INSTRUCTION → Output the entries word for word. Omit images.

DATA EXCERPTS →
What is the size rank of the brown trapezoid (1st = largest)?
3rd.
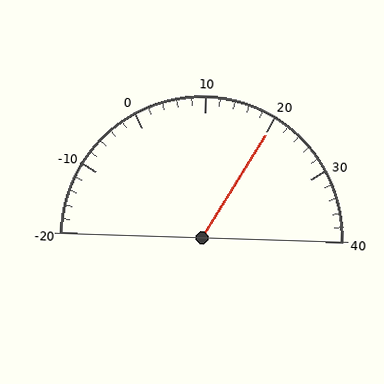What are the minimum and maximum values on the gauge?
The gauge ranges from -20 to 40.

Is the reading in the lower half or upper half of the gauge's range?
The reading is in the upper half of the range (-20 to 40).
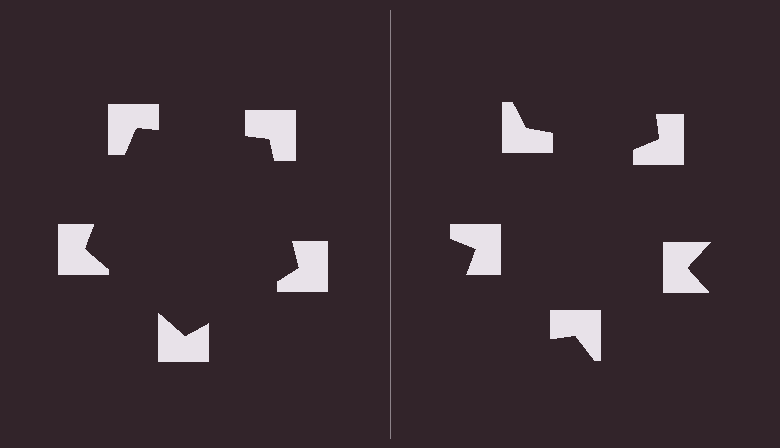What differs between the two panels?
The notched squares are positioned identically on both sides; only the wedge orientations differ. On the left they align to a pentagon; on the right they are misaligned.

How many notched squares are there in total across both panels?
10 — 5 on each side.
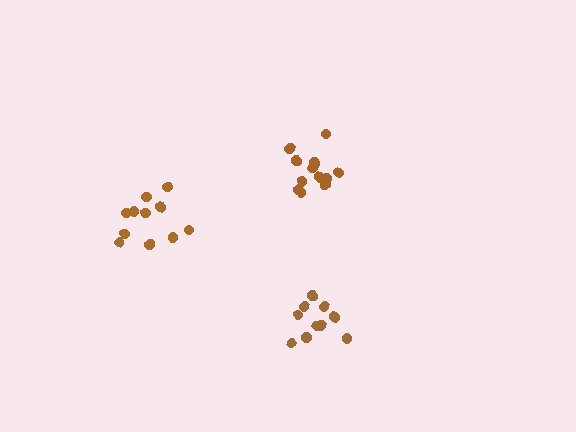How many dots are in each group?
Group 1: 11 dots, Group 2: 10 dots, Group 3: 12 dots (33 total).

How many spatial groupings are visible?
There are 3 spatial groupings.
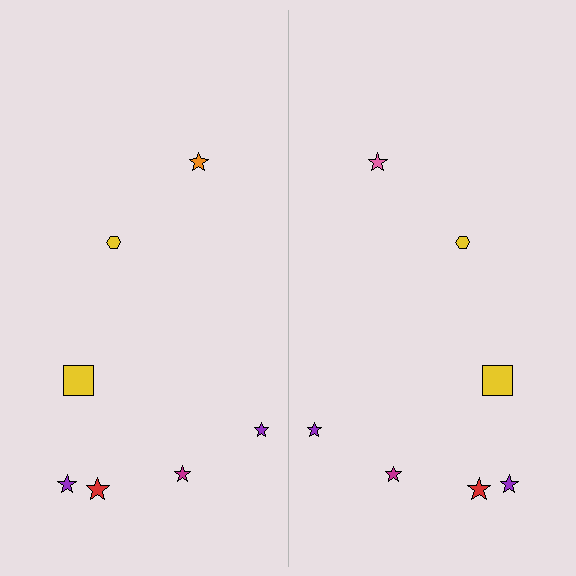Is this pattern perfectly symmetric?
No, the pattern is not perfectly symmetric. The pink star on the right side breaks the symmetry — its mirror counterpart is orange.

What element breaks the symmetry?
The pink star on the right side breaks the symmetry — its mirror counterpart is orange.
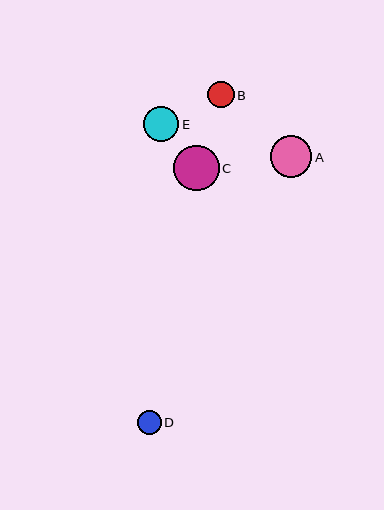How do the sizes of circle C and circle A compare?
Circle C and circle A are approximately the same size.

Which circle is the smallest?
Circle D is the smallest with a size of approximately 24 pixels.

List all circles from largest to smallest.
From largest to smallest: C, A, E, B, D.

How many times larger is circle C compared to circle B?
Circle C is approximately 1.7 times the size of circle B.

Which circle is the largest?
Circle C is the largest with a size of approximately 46 pixels.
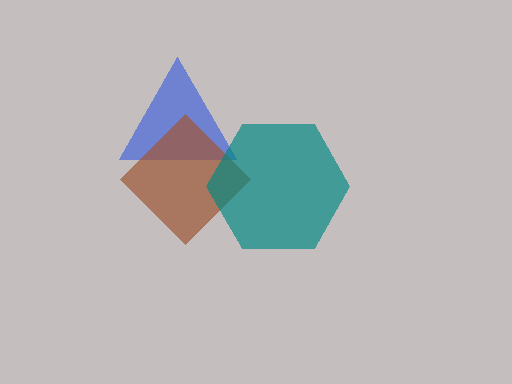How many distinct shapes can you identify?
There are 3 distinct shapes: a blue triangle, a brown diamond, a teal hexagon.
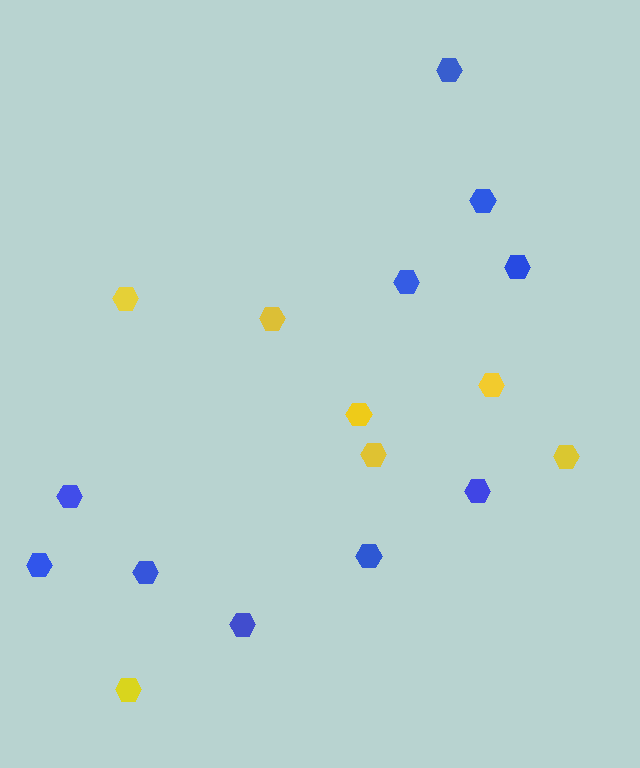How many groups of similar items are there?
There are 2 groups: one group of blue hexagons (10) and one group of yellow hexagons (7).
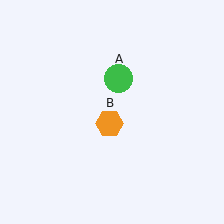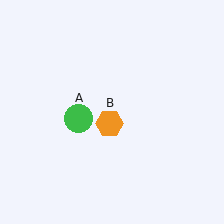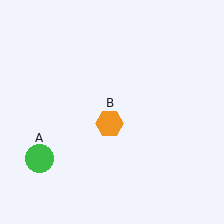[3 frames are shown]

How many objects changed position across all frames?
1 object changed position: green circle (object A).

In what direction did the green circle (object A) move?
The green circle (object A) moved down and to the left.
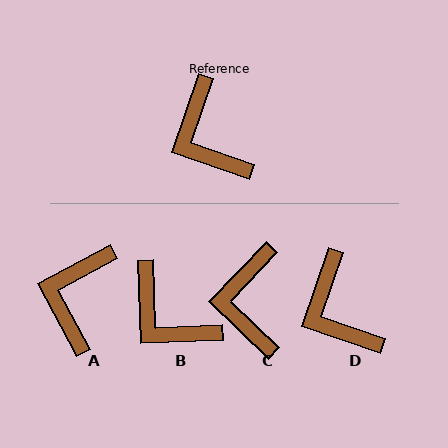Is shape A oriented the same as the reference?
No, it is off by about 43 degrees.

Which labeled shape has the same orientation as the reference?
D.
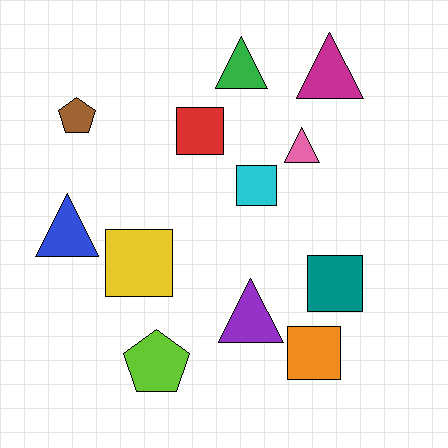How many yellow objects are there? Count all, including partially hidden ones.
There is 1 yellow object.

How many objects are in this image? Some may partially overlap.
There are 12 objects.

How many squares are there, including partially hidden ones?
There are 5 squares.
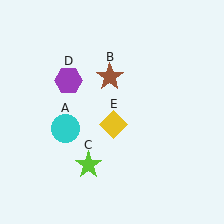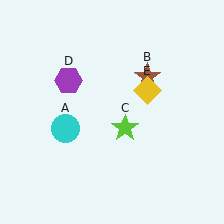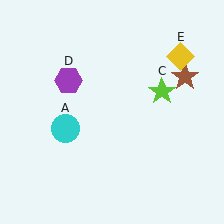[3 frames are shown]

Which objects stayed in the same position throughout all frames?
Cyan circle (object A) and purple hexagon (object D) remained stationary.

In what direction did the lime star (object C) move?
The lime star (object C) moved up and to the right.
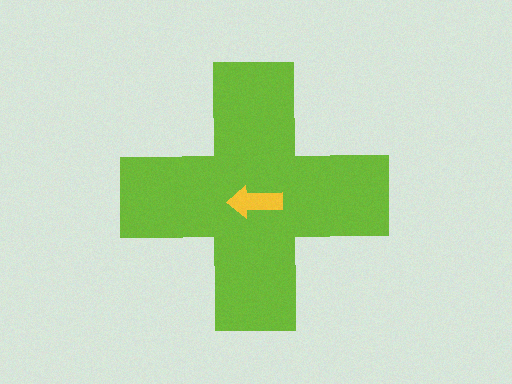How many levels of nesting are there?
2.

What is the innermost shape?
The yellow arrow.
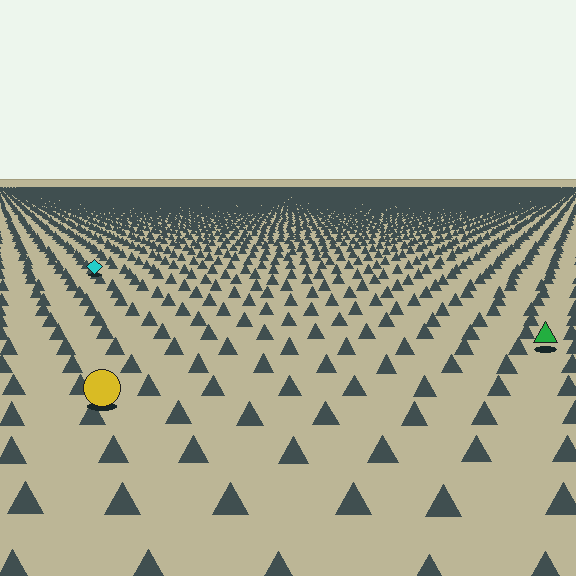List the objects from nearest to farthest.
From nearest to farthest: the yellow circle, the green triangle, the cyan diamond.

RESPONSE →
What is the size rank of the brown trapezoid (1st = largest)?
3rd.
What are the minimum and maximum values on the gauge?
The gauge ranges from -20 to 40.

Is the reading in the lower half or upper half of the gauge's range?
The reading is in the upper half of the range (-20 to 40).
What differs between the two panels?
The notched squares are positioned identically on both sides; only the wedge orientations differ. On the left they align to a pentagon; on the right they are misaligned.

How many notched squares are there in total across both panels?
10 — 5 on each side.
How many dots are in each group?
Group 1: 11 dots, Group 2: 10 dots, Group 3: 12 dots (33 total).

How many spatial groupings are visible?
There are 3 spatial groupings.
Is this pattern perfectly symmetric?
No, the pattern is not perfectly symmetric. The pink star on the right side breaks the symmetry — its mirror counterpart is orange.

What element breaks the symmetry?
The pink star on the right side breaks the symmetry — its mirror counterpart is orange.
How do the sizes of circle C and circle A compare?
Circle C and circle A are approximately the same size.

Which circle is the smallest?
Circle D is the smallest with a size of approximately 24 pixels.

List all circles from largest to smallest.
From largest to smallest: C, A, E, B, D.

How many times larger is circle C compared to circle B?
Circle C is approximately 1.7 times the size of circle B.

Which circle is the largest?
Circle C is the largest with a size of approximately 46 pixels.
How many distinct shapes can you identify?
There are 3 distinct shapes: a blue triangle, a brown diamond, a teal hexagon.
How many groups of similar items are there?
There are 2 groups: one group of blue hexagons (10) and one group of yellow hexagons (7).
[3 frames are shown]

How many objects changed position across all frames?
1 object changed position: green circle (object A).

In what direction did the green circle (object A) move?
The green circle (object A) moved down and to the left.
Is shape A oriented the same as the reference?
No, it is off by about 43 degrees.

Which labeled shape has the same orientation as the reference?
D.
How many yellow objects are there? Count all, including partially hidden ones.
There is 1 yellow object.

How many objects are in this image? Some may partially overlap.
There are 12 objects.

How many squares are there, including partially hidden ones?
There are 5 squares.
[3 frames are shown]

Which objects stayed in the same position throughout all frames?
Cyan circle (object A) and purple hexagon (object D) remained stationary.

In what direction did the lime star (object C) move?
The lime star (object C) moved up and to the right.
How many levels of nesting are there?
2.

What is the innermost shape?
The yellow arrow.
List the objects from nearest to farthest.
From nearest to farthest: the yellow circle, the green triangle, the cyan diamond.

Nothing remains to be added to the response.